** BEGIN EXTRACTED RECORDS **

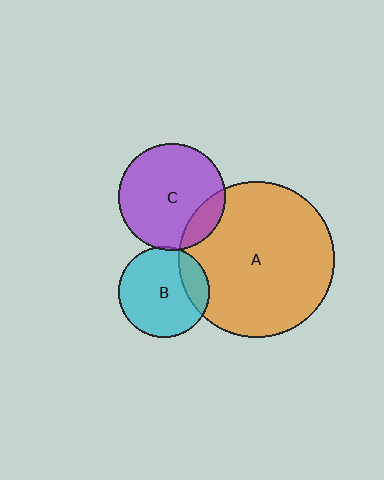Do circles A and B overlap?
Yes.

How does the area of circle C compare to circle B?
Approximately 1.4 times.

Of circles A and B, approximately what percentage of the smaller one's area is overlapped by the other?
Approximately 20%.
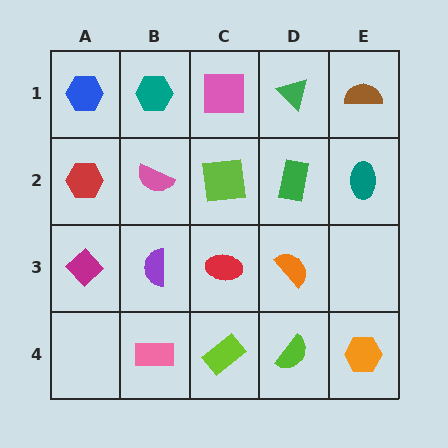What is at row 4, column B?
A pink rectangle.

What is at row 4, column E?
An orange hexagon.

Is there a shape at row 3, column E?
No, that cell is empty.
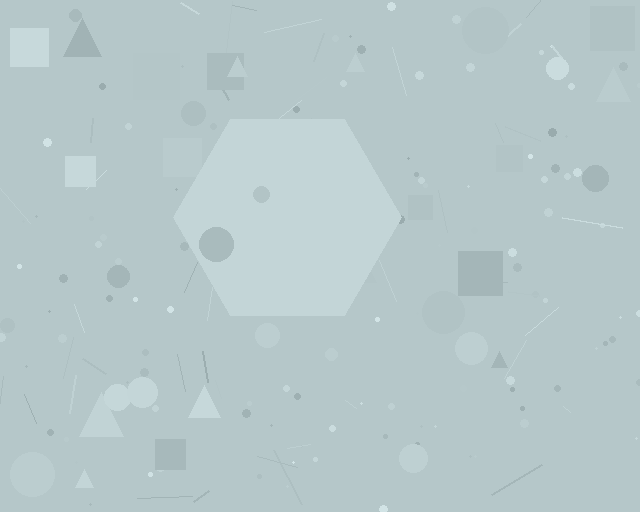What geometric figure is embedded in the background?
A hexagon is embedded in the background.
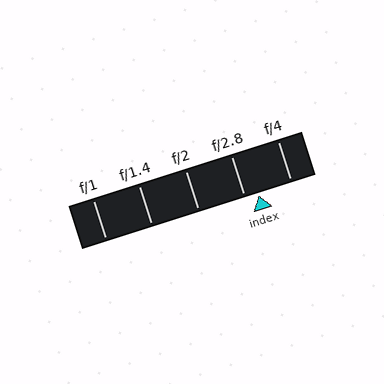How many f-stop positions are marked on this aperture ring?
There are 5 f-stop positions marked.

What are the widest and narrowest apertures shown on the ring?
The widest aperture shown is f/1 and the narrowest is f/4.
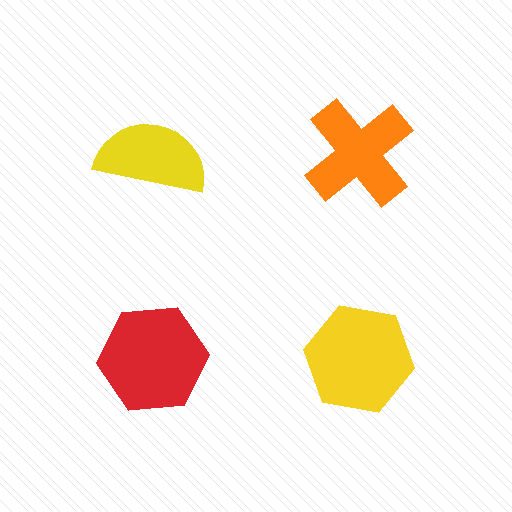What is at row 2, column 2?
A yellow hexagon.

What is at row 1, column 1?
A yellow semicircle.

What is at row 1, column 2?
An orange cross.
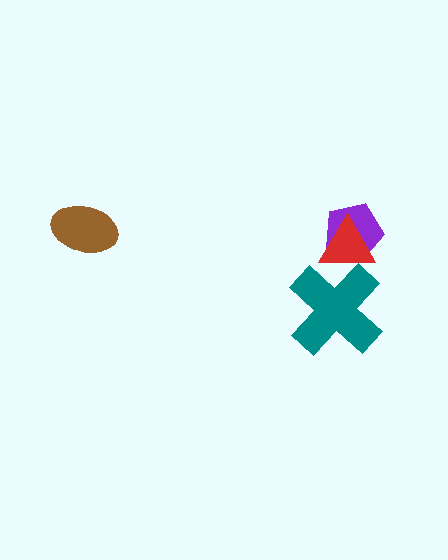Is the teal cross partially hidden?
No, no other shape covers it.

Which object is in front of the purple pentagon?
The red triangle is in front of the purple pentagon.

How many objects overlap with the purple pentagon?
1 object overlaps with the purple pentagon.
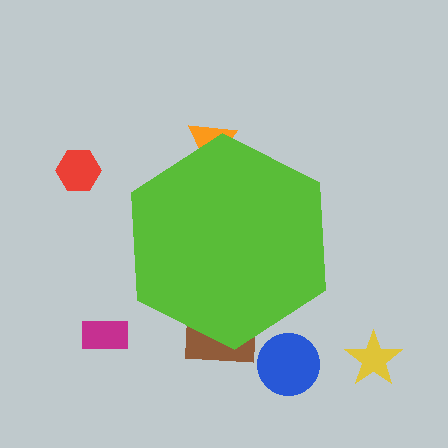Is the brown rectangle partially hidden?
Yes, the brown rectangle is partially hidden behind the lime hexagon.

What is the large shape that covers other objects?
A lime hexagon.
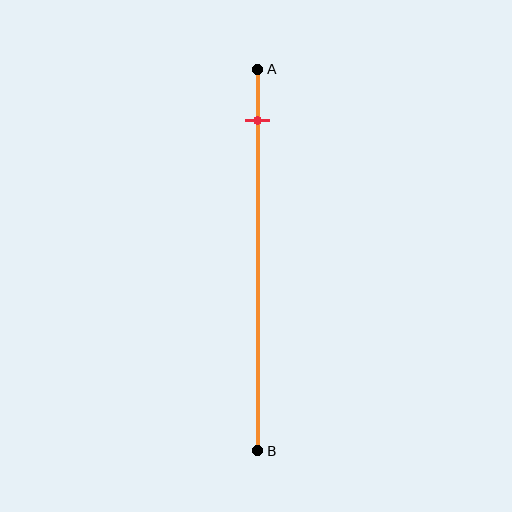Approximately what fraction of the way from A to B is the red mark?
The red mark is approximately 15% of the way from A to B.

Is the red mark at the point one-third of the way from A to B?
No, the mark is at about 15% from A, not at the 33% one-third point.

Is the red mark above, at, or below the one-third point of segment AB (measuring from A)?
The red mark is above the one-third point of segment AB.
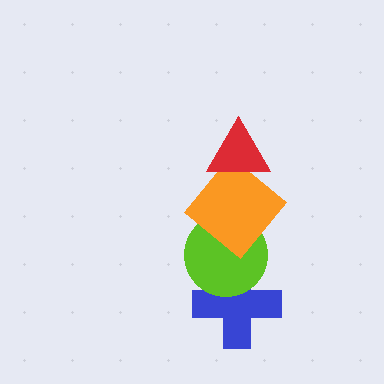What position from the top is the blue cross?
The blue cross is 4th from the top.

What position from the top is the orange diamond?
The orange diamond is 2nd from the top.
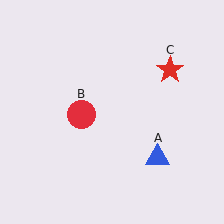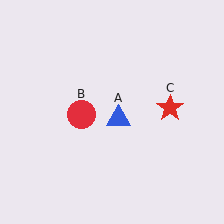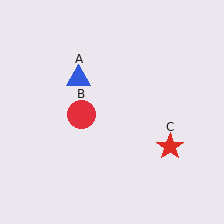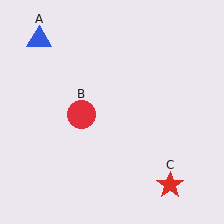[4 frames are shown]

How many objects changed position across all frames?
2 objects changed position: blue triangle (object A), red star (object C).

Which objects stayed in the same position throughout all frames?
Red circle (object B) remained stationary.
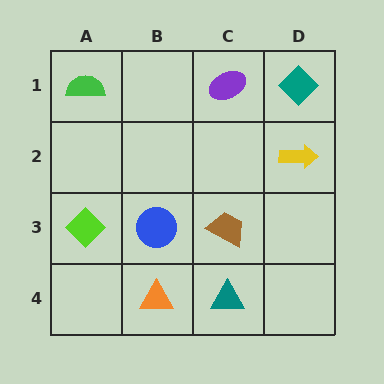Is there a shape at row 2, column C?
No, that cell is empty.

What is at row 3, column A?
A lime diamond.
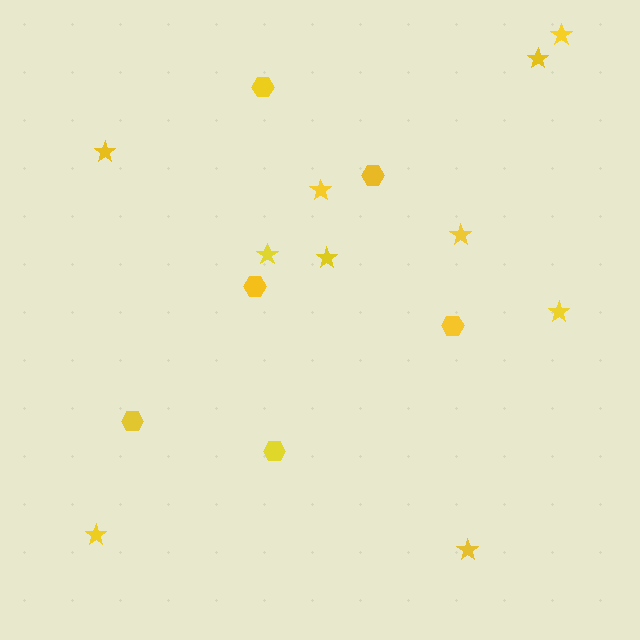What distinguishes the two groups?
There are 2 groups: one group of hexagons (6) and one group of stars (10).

** END EXTRACTED RECORDS **
** BEGIN EXTRACTED RECORDS **

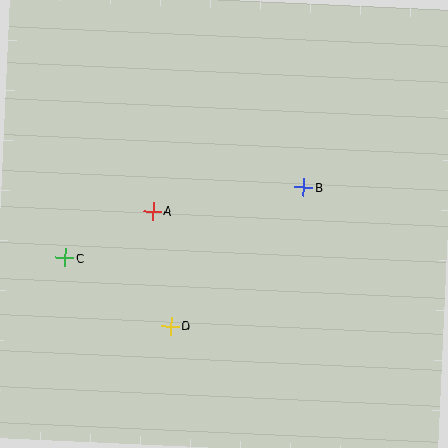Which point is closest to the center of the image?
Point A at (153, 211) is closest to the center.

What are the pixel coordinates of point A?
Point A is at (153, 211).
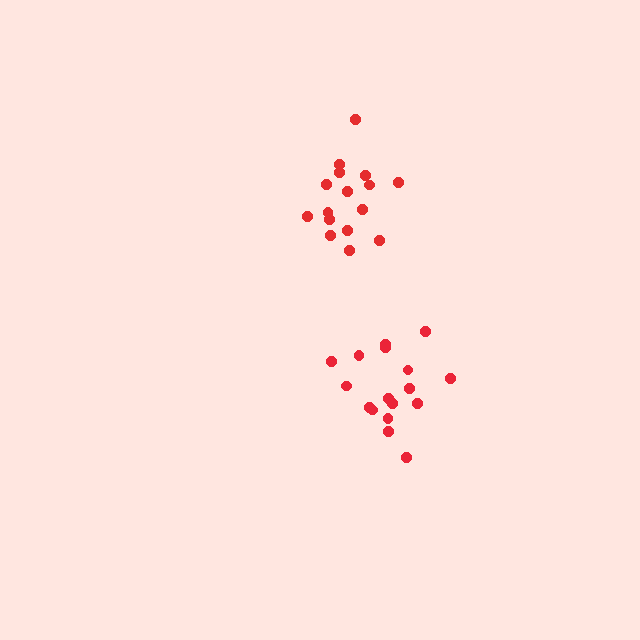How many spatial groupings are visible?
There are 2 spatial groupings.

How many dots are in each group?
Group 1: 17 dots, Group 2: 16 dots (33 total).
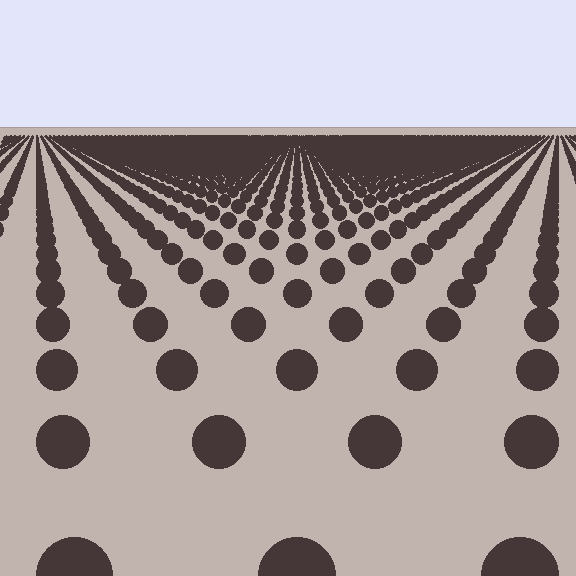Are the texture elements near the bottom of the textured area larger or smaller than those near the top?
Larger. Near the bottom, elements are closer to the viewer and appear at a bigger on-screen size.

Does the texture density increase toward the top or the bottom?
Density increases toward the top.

** END EXTRACTED RECORDS **

▶ WHAT THE EXERCISE ASKS: Both the line containing "Is the red mark at" and the line containing "[4 frames are shown]" belong in the copy, along with every line between them. Reproduce that stretch exactly, without the pictures.

▶ SOLUTION:
Is the red mark at the point one-third of the way from A to B?
No, the mark is at about 15% from A, not at the 33% one-third point.

Is the red mark above, at, or below the one-third point of segment AB (measuring from A)?
The red mark is above the one-third point of segment AB.
What position from the top is the blue cross?
The blue cross is 4th from the top.

What position from the top is the orange diamond?
The orange diamond is 2nd from the top.
[4 frames are shown]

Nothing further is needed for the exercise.